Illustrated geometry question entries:

begin

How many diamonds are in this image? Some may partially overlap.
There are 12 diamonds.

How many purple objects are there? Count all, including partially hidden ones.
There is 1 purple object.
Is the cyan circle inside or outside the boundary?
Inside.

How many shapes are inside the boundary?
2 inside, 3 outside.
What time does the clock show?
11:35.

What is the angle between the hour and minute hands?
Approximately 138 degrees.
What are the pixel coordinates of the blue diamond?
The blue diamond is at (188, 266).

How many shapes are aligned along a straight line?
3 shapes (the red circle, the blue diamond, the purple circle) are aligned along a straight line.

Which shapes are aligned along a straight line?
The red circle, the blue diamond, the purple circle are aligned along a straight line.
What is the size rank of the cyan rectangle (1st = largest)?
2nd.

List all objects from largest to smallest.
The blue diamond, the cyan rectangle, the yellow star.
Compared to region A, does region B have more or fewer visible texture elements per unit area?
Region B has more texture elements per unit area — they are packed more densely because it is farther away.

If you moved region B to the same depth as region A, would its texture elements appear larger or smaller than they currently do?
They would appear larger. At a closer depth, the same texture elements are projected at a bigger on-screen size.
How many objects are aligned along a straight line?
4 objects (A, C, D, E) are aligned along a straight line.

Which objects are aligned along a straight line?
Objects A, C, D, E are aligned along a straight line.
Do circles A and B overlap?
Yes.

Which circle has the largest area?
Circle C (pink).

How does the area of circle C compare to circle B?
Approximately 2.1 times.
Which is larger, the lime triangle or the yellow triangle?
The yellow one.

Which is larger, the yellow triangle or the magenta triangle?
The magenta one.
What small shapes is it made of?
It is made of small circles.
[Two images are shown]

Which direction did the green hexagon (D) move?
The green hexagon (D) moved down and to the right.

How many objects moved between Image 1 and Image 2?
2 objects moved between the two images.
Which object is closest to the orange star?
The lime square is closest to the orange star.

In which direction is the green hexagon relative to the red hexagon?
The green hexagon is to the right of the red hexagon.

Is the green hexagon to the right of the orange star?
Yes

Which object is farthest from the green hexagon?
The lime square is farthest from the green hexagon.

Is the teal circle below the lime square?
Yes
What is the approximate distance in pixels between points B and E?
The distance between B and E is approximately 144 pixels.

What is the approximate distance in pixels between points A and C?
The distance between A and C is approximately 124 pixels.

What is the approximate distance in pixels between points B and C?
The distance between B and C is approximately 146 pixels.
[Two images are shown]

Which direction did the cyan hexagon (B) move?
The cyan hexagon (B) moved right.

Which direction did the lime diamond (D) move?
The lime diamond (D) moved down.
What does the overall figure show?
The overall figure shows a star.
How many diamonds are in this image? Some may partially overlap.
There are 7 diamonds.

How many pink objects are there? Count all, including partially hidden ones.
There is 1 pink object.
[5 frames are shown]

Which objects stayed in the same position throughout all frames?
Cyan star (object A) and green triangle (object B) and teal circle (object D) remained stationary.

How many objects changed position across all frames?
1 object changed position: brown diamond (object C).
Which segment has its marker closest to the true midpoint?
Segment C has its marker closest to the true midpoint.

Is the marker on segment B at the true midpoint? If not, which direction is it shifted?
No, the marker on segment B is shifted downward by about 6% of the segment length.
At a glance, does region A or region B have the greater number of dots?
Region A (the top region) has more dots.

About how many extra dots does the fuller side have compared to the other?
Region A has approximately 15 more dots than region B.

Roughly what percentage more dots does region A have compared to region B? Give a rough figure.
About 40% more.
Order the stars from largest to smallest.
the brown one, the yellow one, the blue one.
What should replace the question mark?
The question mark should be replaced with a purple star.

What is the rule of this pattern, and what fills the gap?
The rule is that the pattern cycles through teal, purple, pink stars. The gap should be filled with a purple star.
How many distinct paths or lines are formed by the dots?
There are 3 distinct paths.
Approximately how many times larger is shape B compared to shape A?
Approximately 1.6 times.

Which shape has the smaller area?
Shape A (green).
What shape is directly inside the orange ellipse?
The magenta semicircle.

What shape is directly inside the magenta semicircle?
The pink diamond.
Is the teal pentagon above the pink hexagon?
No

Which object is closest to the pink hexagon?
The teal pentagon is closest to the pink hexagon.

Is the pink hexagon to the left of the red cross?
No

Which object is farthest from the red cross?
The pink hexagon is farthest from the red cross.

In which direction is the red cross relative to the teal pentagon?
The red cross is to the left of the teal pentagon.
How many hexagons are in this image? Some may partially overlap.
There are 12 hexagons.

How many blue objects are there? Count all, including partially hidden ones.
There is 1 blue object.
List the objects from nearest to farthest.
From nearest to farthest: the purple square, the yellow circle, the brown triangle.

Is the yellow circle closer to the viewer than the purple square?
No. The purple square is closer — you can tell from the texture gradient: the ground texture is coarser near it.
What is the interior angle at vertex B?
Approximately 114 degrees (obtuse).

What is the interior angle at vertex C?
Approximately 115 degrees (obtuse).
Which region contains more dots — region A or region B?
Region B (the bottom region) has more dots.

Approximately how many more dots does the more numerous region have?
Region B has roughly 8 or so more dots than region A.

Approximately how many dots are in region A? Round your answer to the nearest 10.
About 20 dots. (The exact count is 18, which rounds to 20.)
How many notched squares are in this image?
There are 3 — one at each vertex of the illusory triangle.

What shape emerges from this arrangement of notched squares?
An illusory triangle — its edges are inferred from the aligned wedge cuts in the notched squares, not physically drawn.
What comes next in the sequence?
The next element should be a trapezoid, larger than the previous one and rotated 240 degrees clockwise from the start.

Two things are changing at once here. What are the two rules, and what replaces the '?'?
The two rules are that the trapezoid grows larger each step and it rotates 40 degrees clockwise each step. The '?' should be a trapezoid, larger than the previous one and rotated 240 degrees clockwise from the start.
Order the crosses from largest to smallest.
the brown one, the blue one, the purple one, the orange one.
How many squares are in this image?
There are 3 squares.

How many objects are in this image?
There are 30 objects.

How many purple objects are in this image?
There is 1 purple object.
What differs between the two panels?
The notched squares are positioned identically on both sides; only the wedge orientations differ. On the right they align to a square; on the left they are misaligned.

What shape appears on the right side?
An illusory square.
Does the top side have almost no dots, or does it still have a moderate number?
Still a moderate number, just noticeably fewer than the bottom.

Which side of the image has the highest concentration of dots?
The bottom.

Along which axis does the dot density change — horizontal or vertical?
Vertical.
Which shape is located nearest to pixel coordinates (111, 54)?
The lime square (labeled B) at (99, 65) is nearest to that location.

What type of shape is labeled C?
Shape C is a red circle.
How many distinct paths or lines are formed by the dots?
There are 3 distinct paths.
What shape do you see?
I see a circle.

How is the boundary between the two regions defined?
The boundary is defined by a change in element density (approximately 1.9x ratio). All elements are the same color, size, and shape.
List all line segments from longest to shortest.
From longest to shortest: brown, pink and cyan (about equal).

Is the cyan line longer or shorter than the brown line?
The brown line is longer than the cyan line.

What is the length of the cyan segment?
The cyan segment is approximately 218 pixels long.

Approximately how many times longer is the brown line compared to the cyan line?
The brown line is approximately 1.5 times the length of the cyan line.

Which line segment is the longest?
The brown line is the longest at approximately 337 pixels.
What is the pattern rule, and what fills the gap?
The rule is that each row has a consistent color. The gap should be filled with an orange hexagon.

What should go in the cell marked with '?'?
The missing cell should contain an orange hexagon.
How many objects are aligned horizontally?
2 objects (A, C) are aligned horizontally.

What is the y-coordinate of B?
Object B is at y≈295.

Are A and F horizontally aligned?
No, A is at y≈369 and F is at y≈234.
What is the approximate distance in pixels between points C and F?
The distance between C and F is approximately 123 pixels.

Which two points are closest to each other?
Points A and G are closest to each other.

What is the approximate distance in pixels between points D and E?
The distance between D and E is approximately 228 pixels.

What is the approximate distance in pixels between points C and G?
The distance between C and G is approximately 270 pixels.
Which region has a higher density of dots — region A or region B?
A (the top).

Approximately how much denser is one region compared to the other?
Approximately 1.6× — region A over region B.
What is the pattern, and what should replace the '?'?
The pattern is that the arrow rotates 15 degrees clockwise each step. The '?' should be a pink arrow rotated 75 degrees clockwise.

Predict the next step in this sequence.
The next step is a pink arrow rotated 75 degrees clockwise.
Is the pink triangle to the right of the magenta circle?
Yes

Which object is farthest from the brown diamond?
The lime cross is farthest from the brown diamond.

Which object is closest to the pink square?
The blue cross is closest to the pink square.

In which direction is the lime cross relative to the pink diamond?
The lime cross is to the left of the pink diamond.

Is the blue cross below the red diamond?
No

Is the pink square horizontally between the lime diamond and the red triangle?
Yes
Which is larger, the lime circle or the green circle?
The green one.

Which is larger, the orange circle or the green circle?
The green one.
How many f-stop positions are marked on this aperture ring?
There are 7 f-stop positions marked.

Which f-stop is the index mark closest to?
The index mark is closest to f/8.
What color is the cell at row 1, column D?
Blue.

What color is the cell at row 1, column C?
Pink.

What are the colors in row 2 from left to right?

end

### PROMPT:
Write out only what runs from the line holding "Which region has" through the last line of the records, exactly as shown.

### SOLUTION FOR THIS PROBLEM:
Which region has a higher density of dots — region A or region B?
A (the top).

Approximately how much denser is one region compared to the other?
Approximately 1.6× — region A over region B.
What is the pattern, and what should replace the '?'?
The pattern is that the arrow rotates 15 degrees clockwise each step. The '?' should be a pink arrow rotated 75 degrees clockwise.

Predict the next step in this sequence.
The next step is a pink arrow rotated 75 degrees clockwise.
Is the pink triangle to the right of the magenta circle?
Yes

Which object is farthest from the brown diamond?
The lime cross is farthest from the brown diamond.

Which object is closest to the pink square?
The blue cross is closest to the pink square.

In which direction is the lime cross relative to the pink diamond?
The lime cross is to the left of the pink diamond.

Is the blue cross below the red diamond?
No

Is the pink square horizontally between the lime diamond and the red triangle?
Yes
Which is larger, the lime circle or the green circle?
The green one.

Which is larger, the orange circle or the green circle?
The green one.
How many f-stop positions are marked on this aperture ring?
There are 7 f-stop positions marked.

Which f-stop is the index mark closest to?
The index mark is closest to f/8.
What color is the cell at row 1, column D?
Blue.

What color is the cell at row 1, column C?
Pink.

What are the colors in row 2 from left to right?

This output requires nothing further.